- Stated problem
Include no pictures. Output exactly the lines from the one that contains "How many objects are in the image?" through the final line of the entries.

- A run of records
* * * * *
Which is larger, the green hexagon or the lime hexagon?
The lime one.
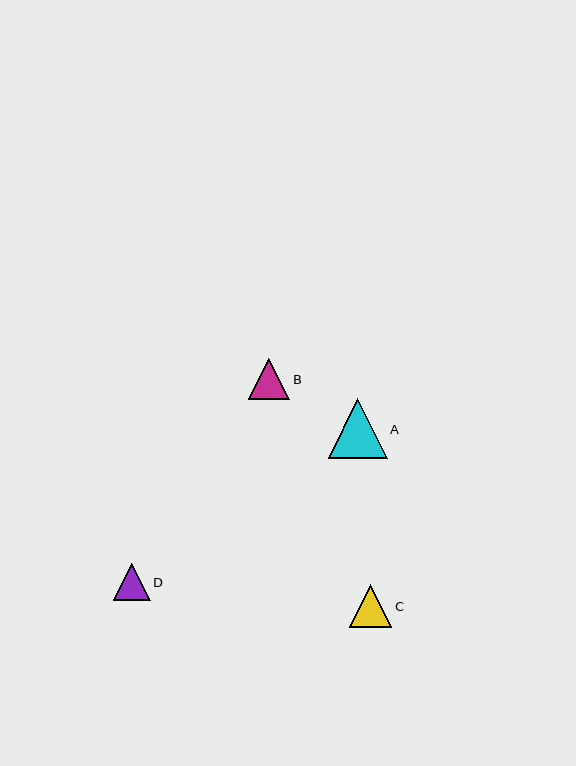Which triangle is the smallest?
Triangle D is the smallest with a size of approximately 36 pixels.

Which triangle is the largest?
Triangle A is the largest with a size of approximately 59 pixels.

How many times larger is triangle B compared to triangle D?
Triangle B is approximately 1.1 times the size of triangle D.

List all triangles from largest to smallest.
From largest to smallest: A, C, B, D.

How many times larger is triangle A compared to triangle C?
Triangle A is approximately 1.4 times the size of triangle C.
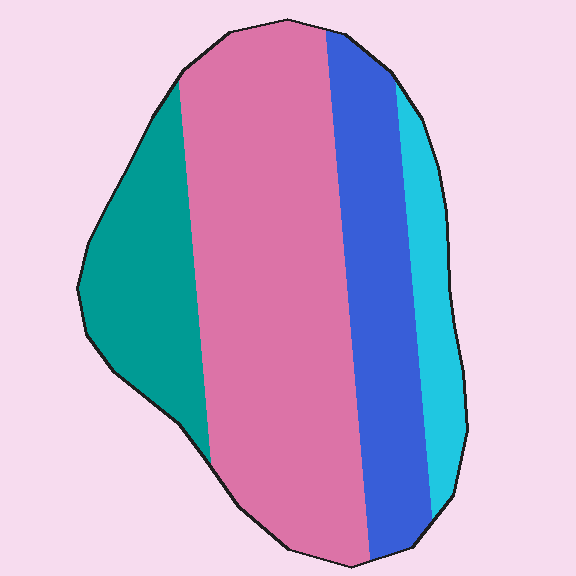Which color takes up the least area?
Cyan, at roughly 10%.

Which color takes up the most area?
Pink, at roughly 50%.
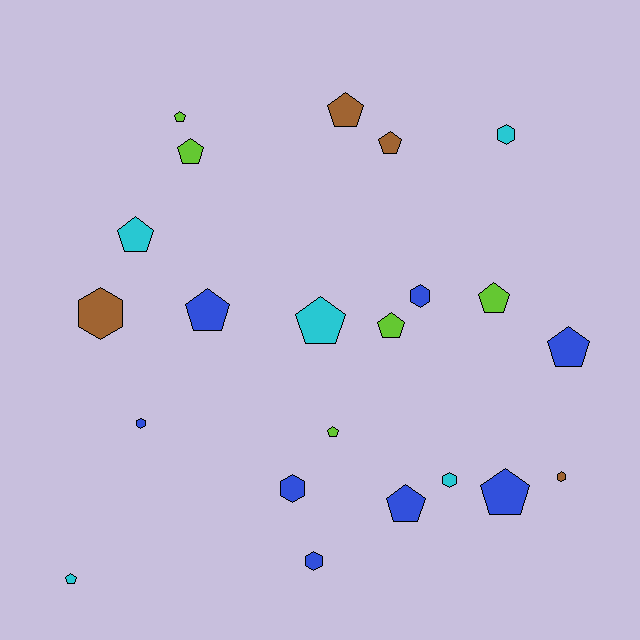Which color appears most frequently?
Blue, with 8 objects.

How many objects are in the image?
There are 22 objects.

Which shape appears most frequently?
Pentagon, with 14 objects.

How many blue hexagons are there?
There are 4 blue hexagons.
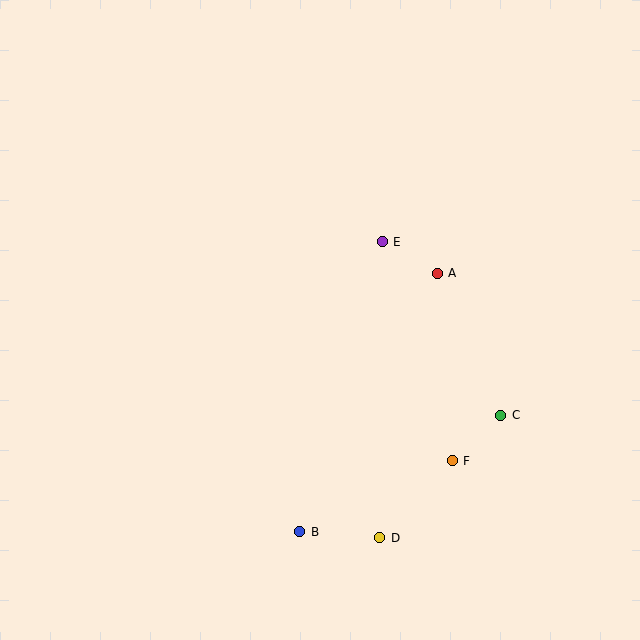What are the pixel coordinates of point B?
Point B is at (300, 532).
* * * * *
- Problem solution
How many objects are in the image?
There are 22 objects.

Which shape appears most frequently?
Pentagon, with 14 objects.

How many blue hexagons are there?
There are 4 blue hexagons.
What are the pixel coordinates of point B?
Point B is at (300, 532).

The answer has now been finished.